[Entries on shapes shown in images]
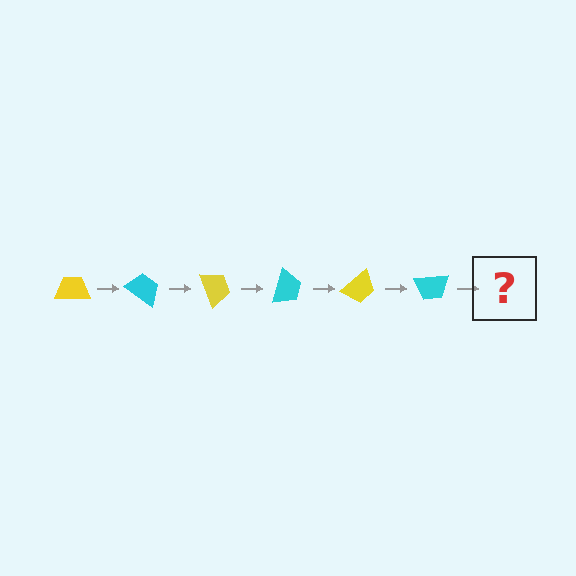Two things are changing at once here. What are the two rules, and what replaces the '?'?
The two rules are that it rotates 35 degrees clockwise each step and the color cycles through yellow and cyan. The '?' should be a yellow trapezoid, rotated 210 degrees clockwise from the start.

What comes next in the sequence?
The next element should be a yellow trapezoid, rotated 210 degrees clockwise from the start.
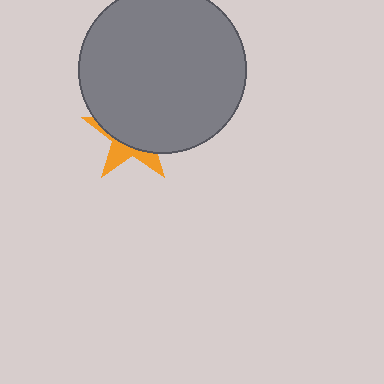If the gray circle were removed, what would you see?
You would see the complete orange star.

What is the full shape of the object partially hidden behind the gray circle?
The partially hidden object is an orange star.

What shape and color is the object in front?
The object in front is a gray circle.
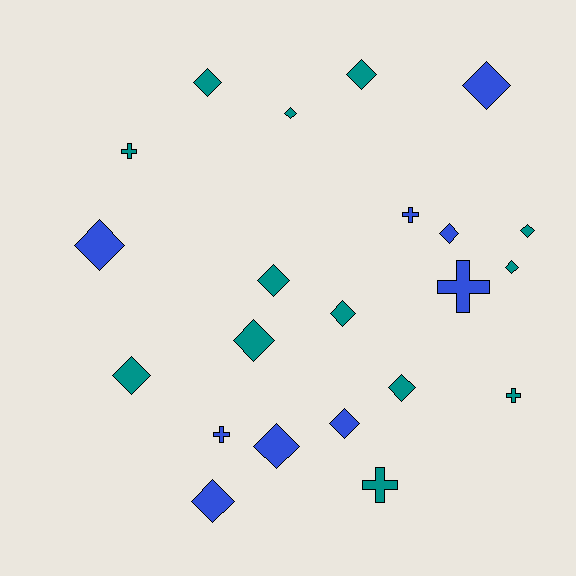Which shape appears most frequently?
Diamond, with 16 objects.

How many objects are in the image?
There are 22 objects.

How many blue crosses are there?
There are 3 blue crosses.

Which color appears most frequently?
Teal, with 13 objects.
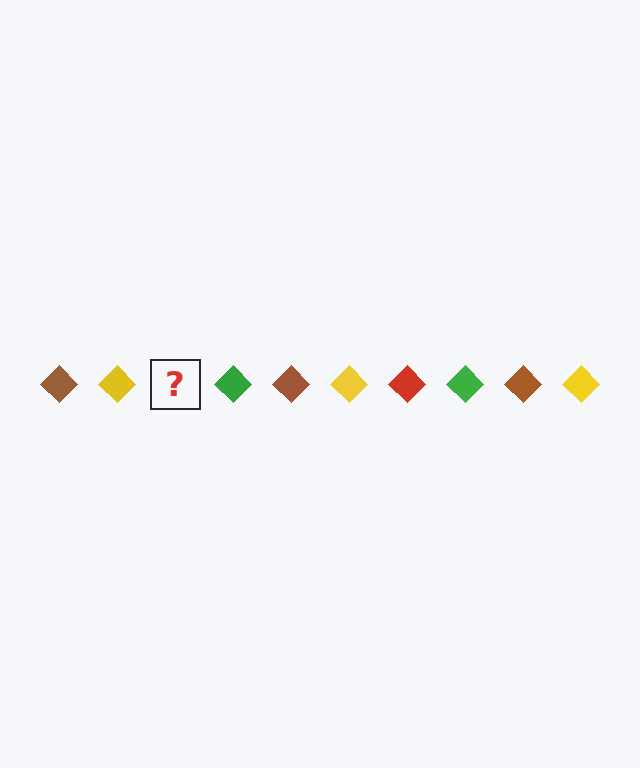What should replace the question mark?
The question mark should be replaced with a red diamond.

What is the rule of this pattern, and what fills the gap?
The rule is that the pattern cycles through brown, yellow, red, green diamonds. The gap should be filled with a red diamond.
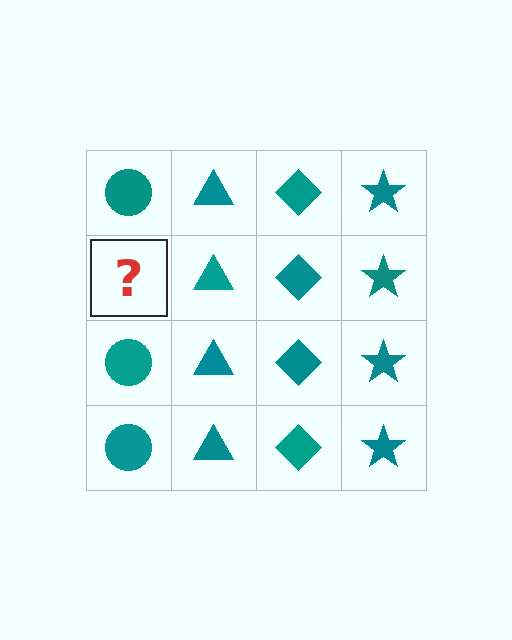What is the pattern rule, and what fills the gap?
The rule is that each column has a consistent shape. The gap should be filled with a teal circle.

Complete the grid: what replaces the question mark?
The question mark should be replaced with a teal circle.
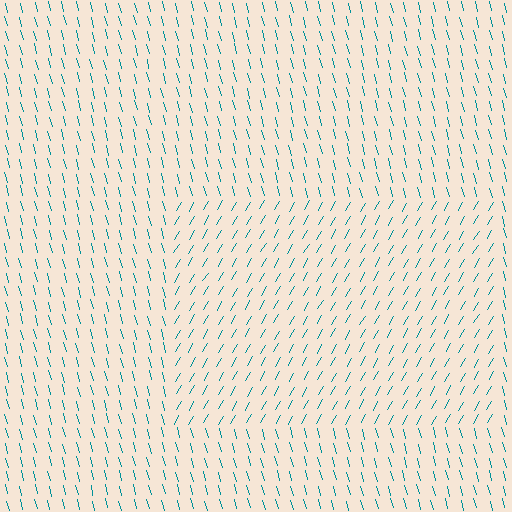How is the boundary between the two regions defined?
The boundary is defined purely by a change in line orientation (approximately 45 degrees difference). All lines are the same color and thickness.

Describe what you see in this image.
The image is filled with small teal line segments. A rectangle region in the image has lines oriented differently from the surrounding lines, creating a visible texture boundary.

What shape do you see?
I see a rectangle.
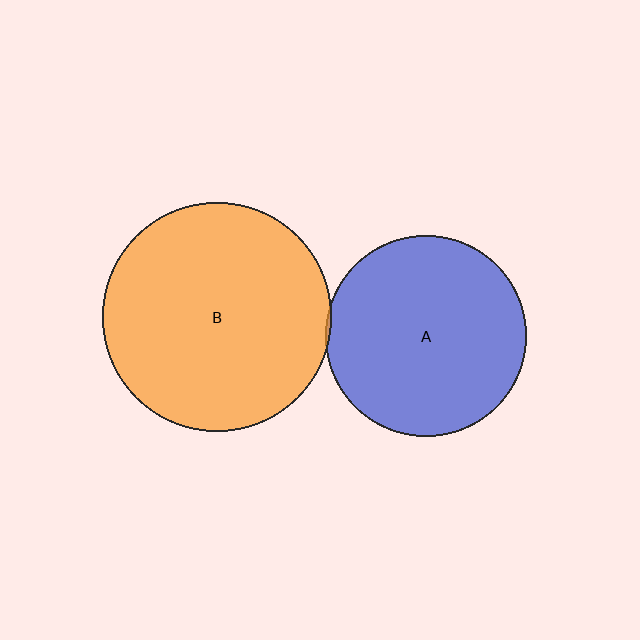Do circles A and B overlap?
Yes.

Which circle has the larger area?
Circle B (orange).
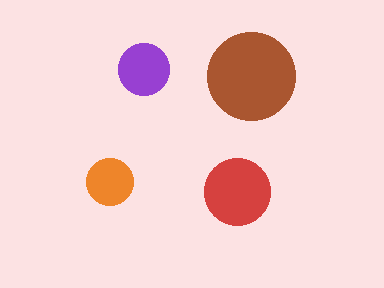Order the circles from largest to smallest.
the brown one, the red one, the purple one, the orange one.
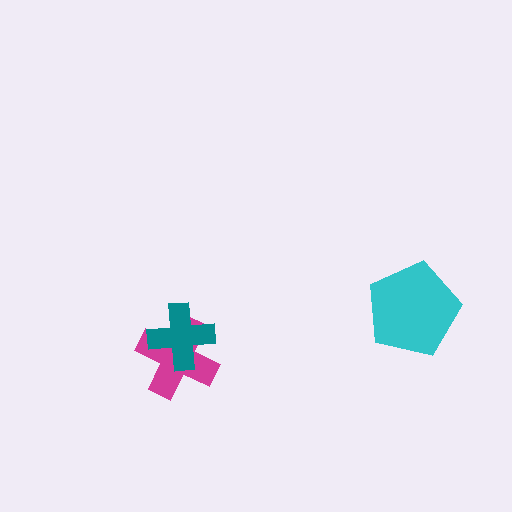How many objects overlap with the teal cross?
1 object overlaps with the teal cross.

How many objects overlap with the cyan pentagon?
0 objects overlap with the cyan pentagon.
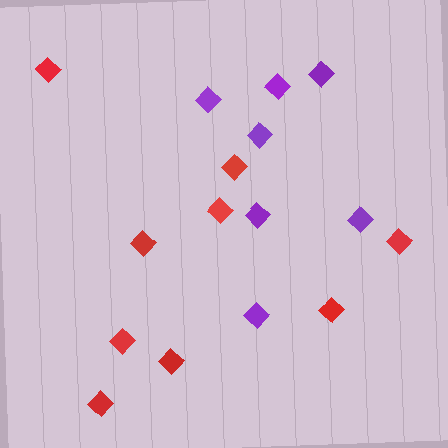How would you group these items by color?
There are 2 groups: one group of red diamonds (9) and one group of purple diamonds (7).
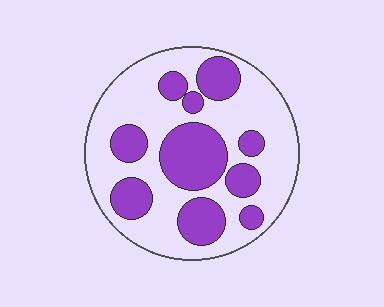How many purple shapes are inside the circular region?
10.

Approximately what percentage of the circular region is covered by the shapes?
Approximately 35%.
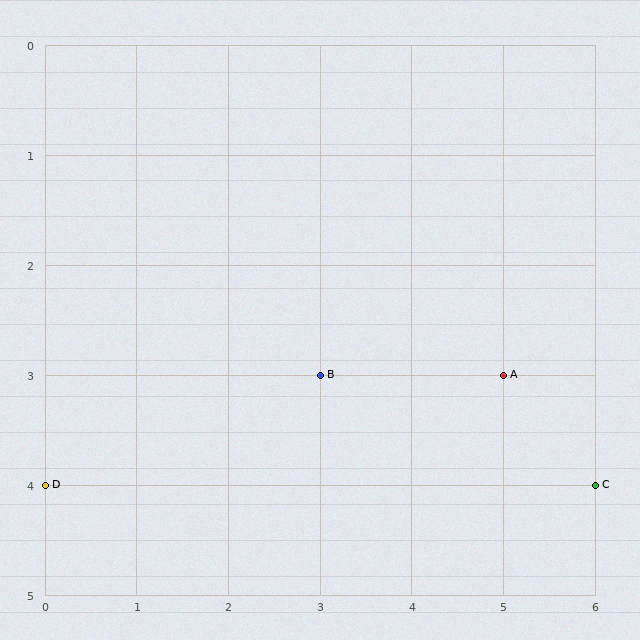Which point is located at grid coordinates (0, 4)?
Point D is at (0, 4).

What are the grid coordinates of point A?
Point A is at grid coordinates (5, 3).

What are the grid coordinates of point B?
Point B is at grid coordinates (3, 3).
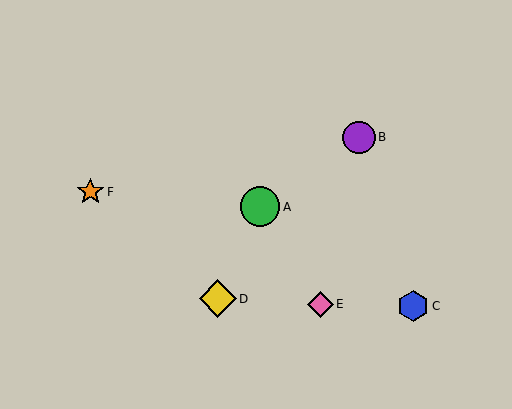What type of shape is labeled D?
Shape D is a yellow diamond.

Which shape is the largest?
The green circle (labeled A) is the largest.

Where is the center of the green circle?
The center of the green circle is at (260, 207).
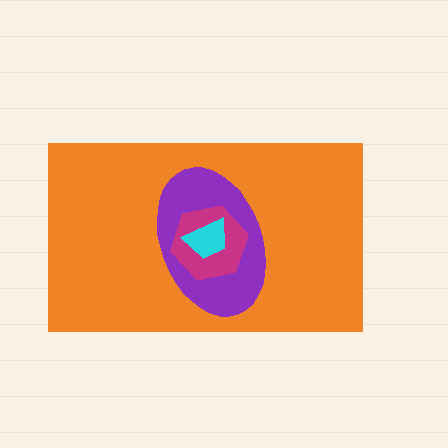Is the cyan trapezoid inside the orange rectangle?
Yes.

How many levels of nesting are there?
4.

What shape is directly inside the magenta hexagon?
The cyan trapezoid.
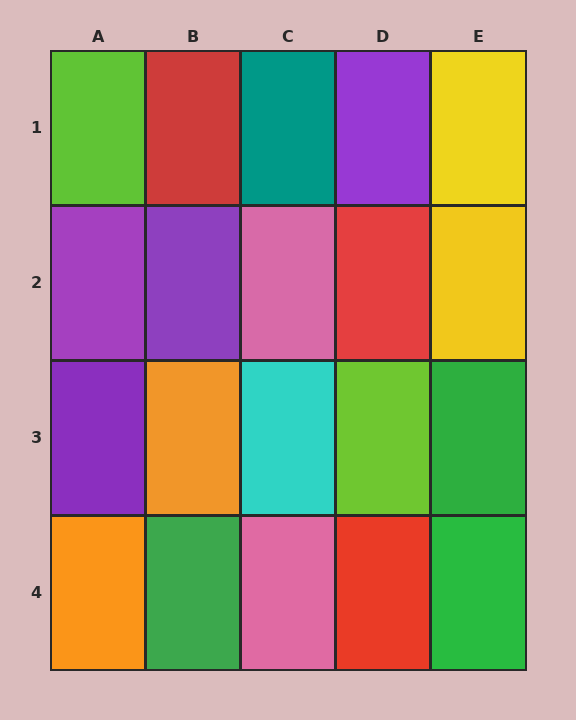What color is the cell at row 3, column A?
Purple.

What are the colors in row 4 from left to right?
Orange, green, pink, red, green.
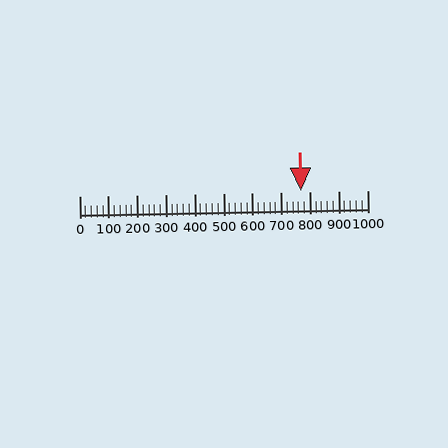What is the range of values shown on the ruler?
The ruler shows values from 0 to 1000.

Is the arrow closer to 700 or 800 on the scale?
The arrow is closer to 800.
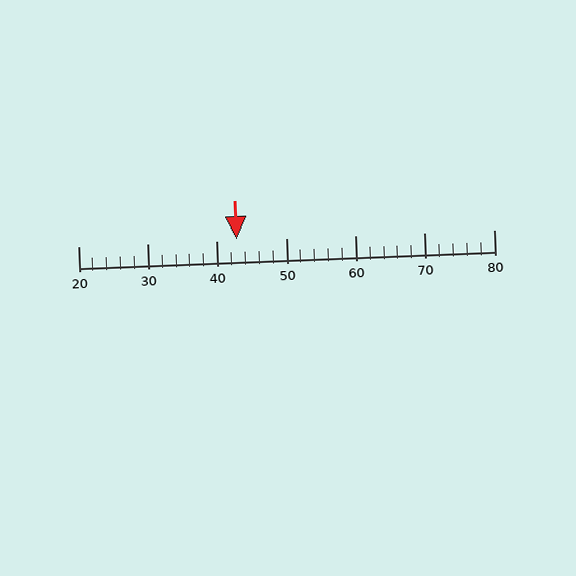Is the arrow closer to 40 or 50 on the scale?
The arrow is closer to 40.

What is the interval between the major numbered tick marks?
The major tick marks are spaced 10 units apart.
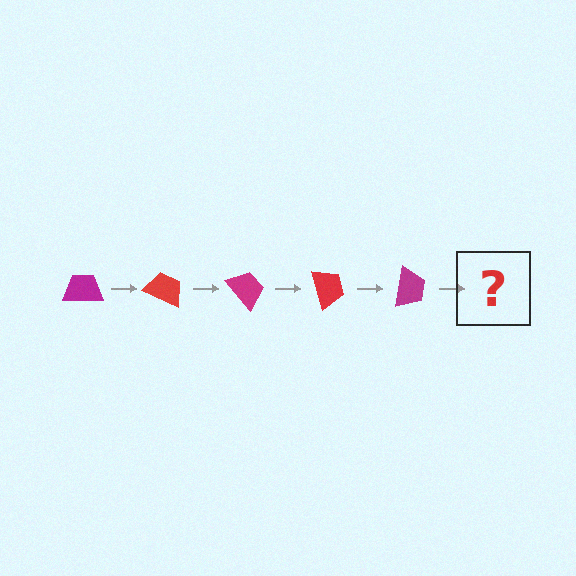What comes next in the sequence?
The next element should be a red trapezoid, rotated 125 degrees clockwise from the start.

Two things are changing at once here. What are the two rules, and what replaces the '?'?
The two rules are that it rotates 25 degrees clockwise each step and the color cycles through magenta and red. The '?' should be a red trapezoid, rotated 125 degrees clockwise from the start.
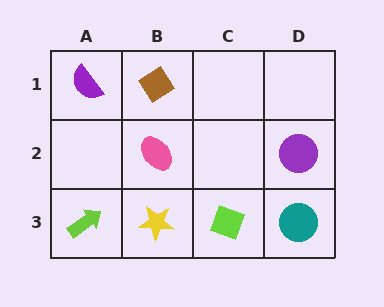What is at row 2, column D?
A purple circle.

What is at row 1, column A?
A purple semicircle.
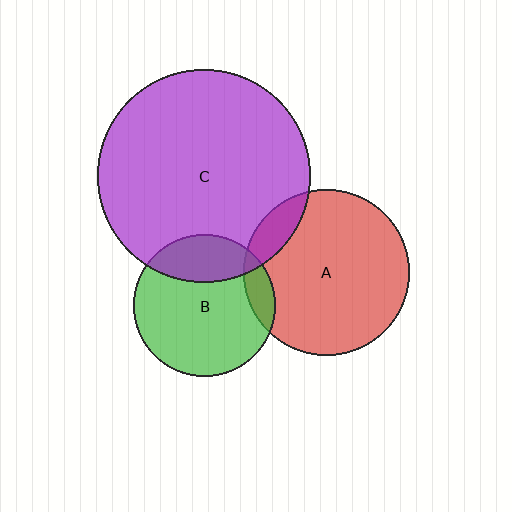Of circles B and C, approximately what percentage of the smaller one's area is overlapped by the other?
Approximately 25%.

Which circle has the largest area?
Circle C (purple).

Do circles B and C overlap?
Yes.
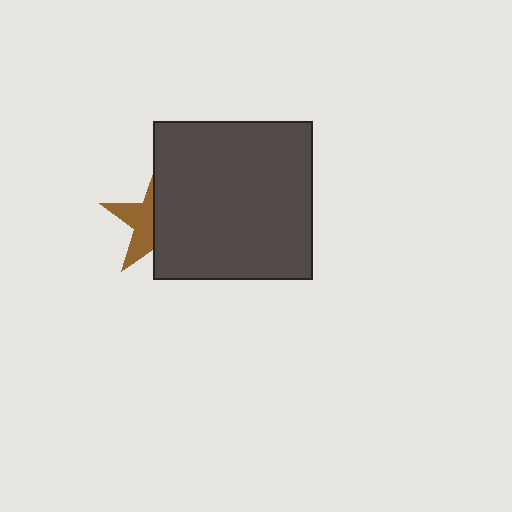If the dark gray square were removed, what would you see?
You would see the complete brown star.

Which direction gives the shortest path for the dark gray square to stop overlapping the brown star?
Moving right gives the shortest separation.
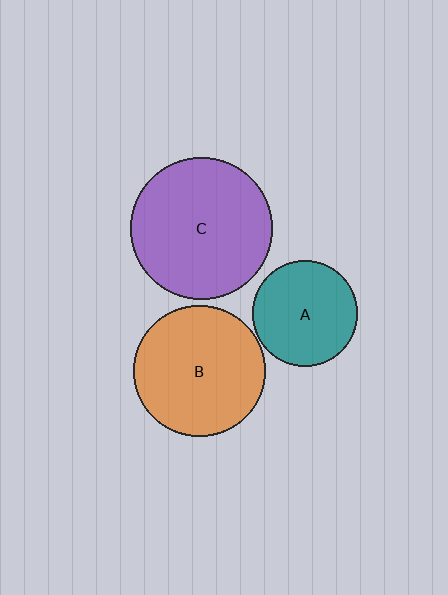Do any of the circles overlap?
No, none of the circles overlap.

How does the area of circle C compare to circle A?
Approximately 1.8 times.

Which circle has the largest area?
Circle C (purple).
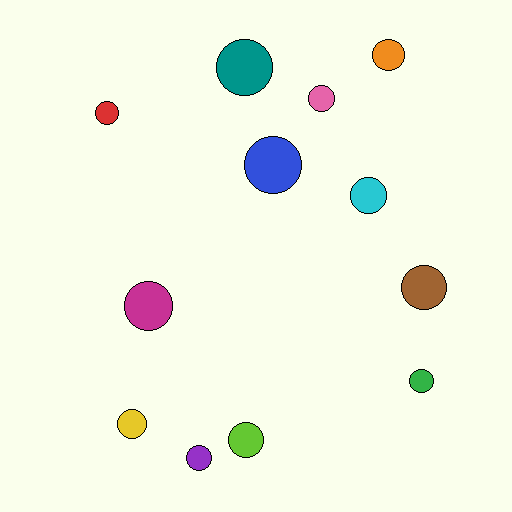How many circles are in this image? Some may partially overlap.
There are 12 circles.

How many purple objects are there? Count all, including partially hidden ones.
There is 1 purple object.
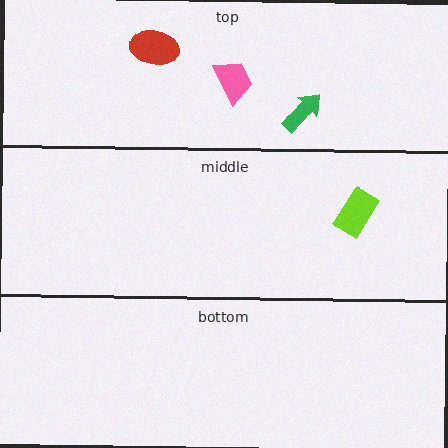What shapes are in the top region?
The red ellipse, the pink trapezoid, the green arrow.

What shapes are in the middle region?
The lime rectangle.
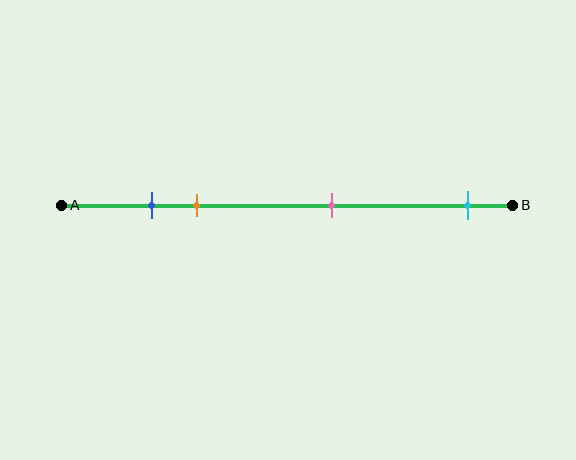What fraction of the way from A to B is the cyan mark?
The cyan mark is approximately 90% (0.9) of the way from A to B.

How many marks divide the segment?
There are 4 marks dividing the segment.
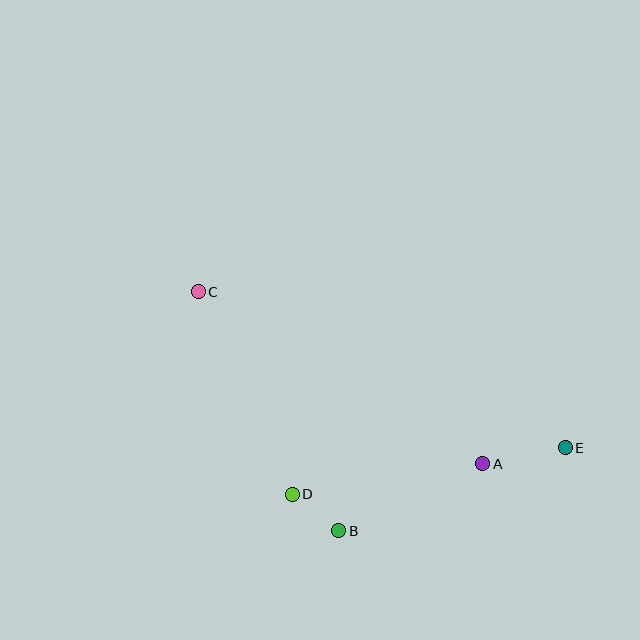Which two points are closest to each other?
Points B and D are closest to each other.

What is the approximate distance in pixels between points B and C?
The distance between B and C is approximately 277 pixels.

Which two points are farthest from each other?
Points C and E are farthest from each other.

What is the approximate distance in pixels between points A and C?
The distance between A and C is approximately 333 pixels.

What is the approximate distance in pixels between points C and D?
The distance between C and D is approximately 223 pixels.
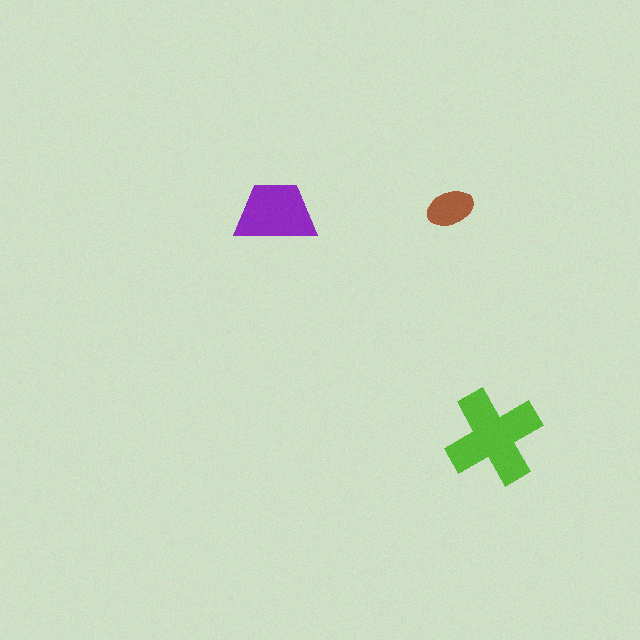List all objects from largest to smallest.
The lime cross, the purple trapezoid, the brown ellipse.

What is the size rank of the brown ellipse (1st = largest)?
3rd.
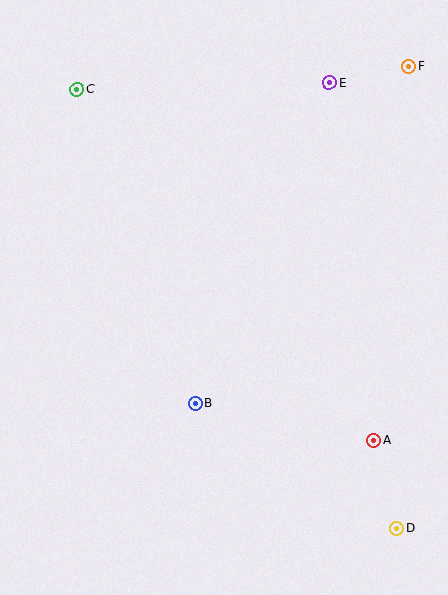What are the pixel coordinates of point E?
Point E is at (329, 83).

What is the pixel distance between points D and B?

● To be done:
Reproduce exactly, and only, the lines from the one containing "Do any of the circles overlap?" through the last line of the records above, both included, leaving out any pictures.

● Written response:
Do any of the circles overlap?
No, none of the circles overlap.

How does the area of circle C compare to circle A?
Approximately 1.8 times.

Which circle has the largest area?
Circle C (purple).
How many circles are in this image? Some may partially overlap.
There are 12 circles.

How many purple objects are there? Count all, including partially hidden ones.
There is 1 purple object.
What shapes are in the top region?
The red ellipse, the pink trapezoid, the green arrow.

What shapes are in the middle region?
The lime rectangle.
What fraction of the way from A to B is the cyan mark?
The cyan mark is approximately 90% (0.9) of the way from A to B.

How many marks divide the segment?
There are 4 marks dividing the segment.
Which two points are closest to each other?
Points B and D are closest to each other.

What is the approximate distance in pixels between points B and C?
The distance between B and C is approximately 277 pixels.

Which two points are farthest from each other?
Points C and E are farthest from each other.

What is the approximate distance in pixels between points A and C?
The distance between A and C is approximately 333 pixels.

What is the approximate distance in pixels between points C and D?
The distance between C and D is approximately 223 pixels.
List all objects from largest to smallest.
The lime cross, the purple trapezoid, the brown ellipse.

What is the size rank of the brown ellipse (1st = largest)?
3rd.
What are the pixel coordinates of point E?
Point E is at (329, 83).

What is the pixel distance between points D and B?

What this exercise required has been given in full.